*Data supplied*

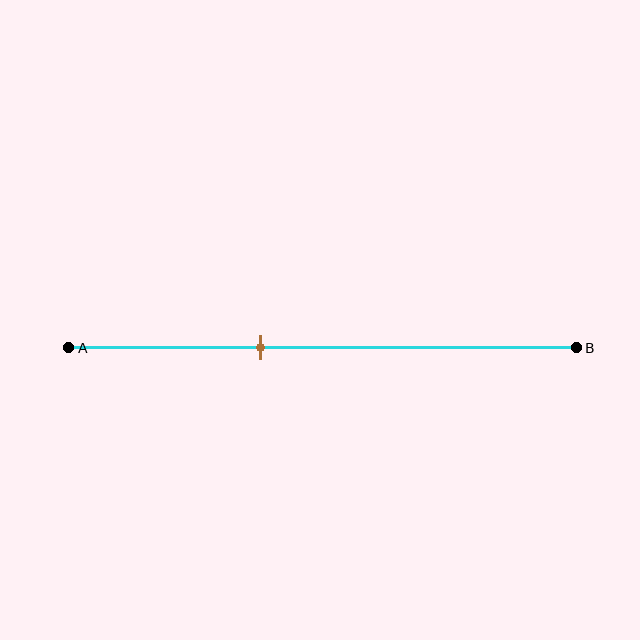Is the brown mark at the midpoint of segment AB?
No, the mark is at about 40% from A, not at the 50% midpoint.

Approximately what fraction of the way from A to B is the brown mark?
The brown mark is approximately 40% of the way from A to B.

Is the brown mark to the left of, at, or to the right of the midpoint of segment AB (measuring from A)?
The brown mark is to the left of the midpoint of segment AB.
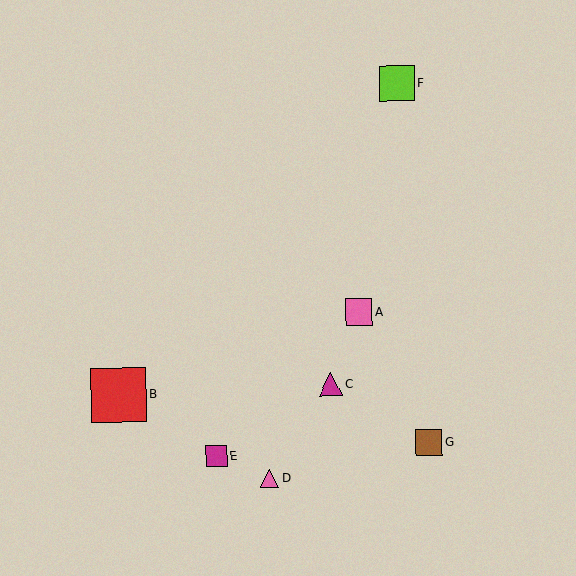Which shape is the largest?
The red square (labeled B) is the largest.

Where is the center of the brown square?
The center of the brown square is at (429, 442).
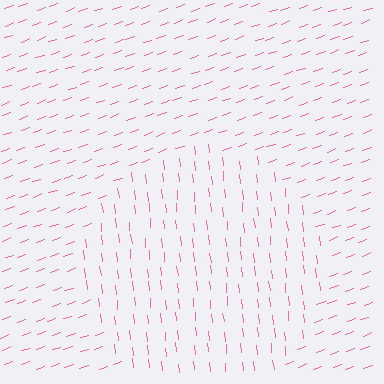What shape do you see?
I see a circle.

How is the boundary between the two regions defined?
The boundary is defined purely by a change in line orientation (approximately 76 degrees difference). All lines are the same color and thickness.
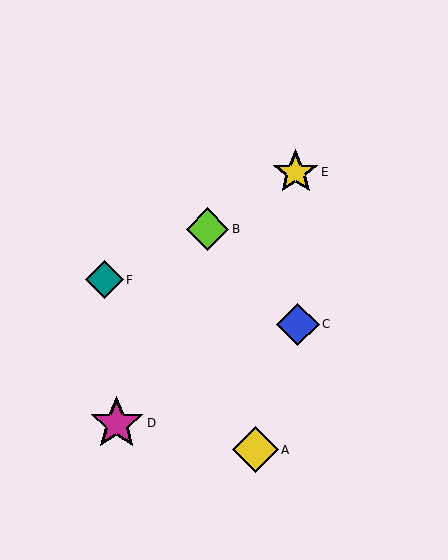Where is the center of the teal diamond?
The center of the teal diamond is at (104, 280).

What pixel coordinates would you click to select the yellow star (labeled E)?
Click at (296, 172) to select the yellow star E.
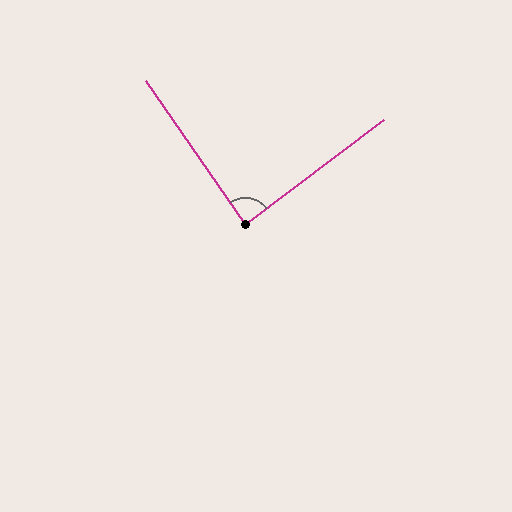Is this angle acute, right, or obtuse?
It is acute, close to a right angle.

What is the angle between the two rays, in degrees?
Approximately 87 degrees.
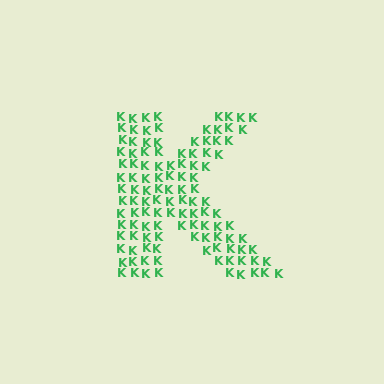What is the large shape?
The large shape is the letter K.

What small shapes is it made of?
It is made of small letter K's.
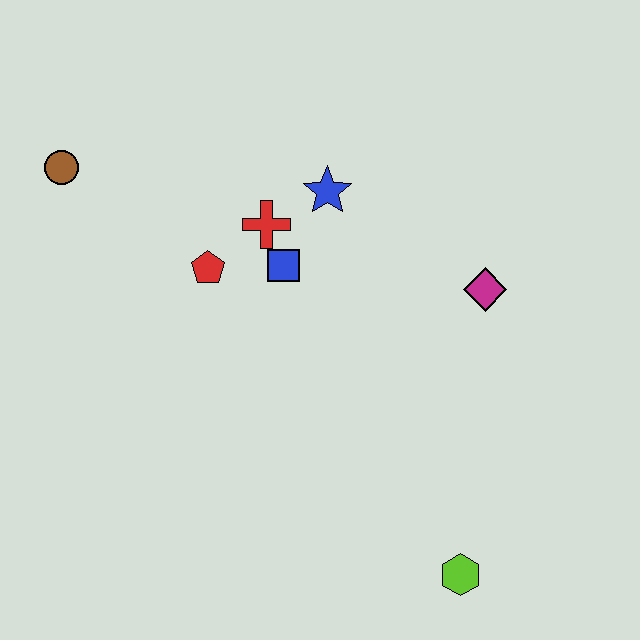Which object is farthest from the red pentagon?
The lime hexagon is farthest from the red pentagon.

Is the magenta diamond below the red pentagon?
Yes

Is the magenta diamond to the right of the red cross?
Yes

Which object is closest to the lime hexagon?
The magenta diamond is closest to the lime hexagon.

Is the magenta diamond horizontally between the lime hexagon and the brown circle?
No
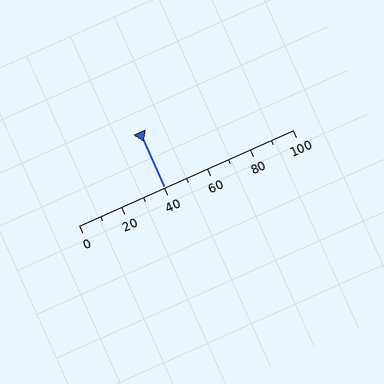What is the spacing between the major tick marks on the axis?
The major ticks are spaced 20 apart.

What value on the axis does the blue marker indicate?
The marker indicates approximately 40.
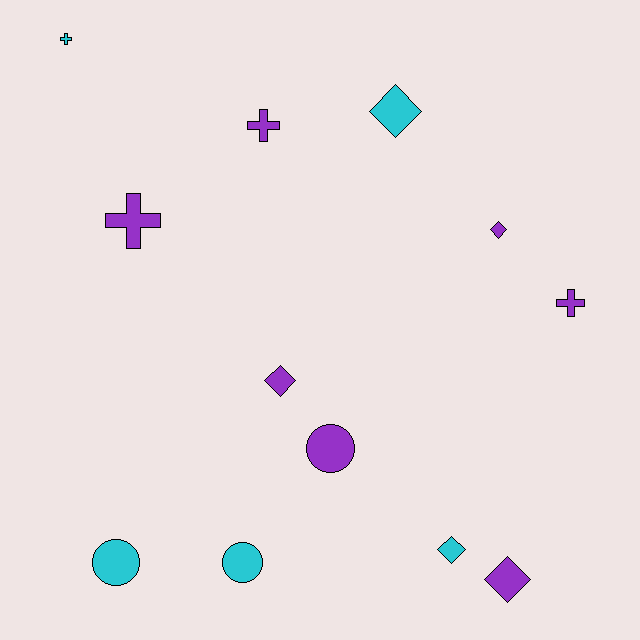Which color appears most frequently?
Purple, with 7 objects.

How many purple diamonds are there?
There are 3 purple diamonds.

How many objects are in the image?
There are 12 objects.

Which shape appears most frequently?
Diamond, with 5 objects.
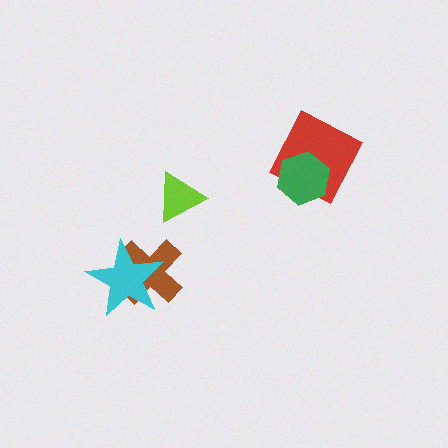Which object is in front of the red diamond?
The green hexagon is in front of the red diamond.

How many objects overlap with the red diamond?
1 object overlaps with the red diamond.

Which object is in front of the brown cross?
The cyan star is in front of the brown cross.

*What needs to be done*
Set the pictures aside and transcribe the data above exactly.

*Answer to the task*
Is the brown mark at the midpoint of segment AB?
No, the mark is at about 40% from A, not at the 50% midpoint.

Approximately what fraction of the way from A to B is the brown mark?
The brown mark is approximately 40% of the way from A to B.

Is the brown mark to the left of, at, or to the right of the midpoint of segment AB (measuring from A)?
The brown mark is to the left of the midpoint of segment AB.
Which shape is the largest?
The red square (labeled B) is the largest.

Where is the center of the brown square?
The center of the brown square is at (429, 442).
What shape do you see?
I see a circle.

How is the boundary between the two regions defined?
The boundary is defined purely by a change in line orientation (approximately 76 degrees difference). All lines are the same color and thickness.
Where is the center of the teal diamond?
The center of the teal diamond is at (104, 280).

What pixel coordinates would you click to select the yellow star (labeled E)?
Click at (296, 172) to select the yellow star E.
Is this angle acute, right, or obtuse?
It is acute, close to a right angle.

What is the angle between the two rays, in degrees?
Approximately 87 degrees.
What is the large shape?
The large shape is the letter K.

What small shapes is it made of?
It is made of small letter K's.
Which object is farthest from the red pentagon?
The lime hexagon is farthest from the red pentagon.

Is the magenta diamond below the red pentagon?
Yes

Is the magenta diamond to the right of the red cross?
Yes

Which object is closest to the lime hexagon?
The magenta diamond is closest to the lime hexagon.

Is the magenta diamond horizontally between the lime hexagon and the brown circle?
No
What is the spacing between the major tick marks on the axis?
The major ticks are spaced 20 apart.

What value on the axis does the blue marker indicate?
The marker indicates approximately 40.
Which color appears most frequently?
Purple, with 7 objects.

How many purple diamonds are there?
There are 3 purple diamonds.

How many objects are in the image?
There are 12 objects.

Which shape appears most frequently?
Diamond, with 5 objects.
Which object is in front of the red diamond?
The green hexagon is in front of the red diamond.

How many objects overlap with the red diamond?
1 object overlaps with the red diamond.

Which object is in front of the brown cross?
The cyan star is in front of the brown cross.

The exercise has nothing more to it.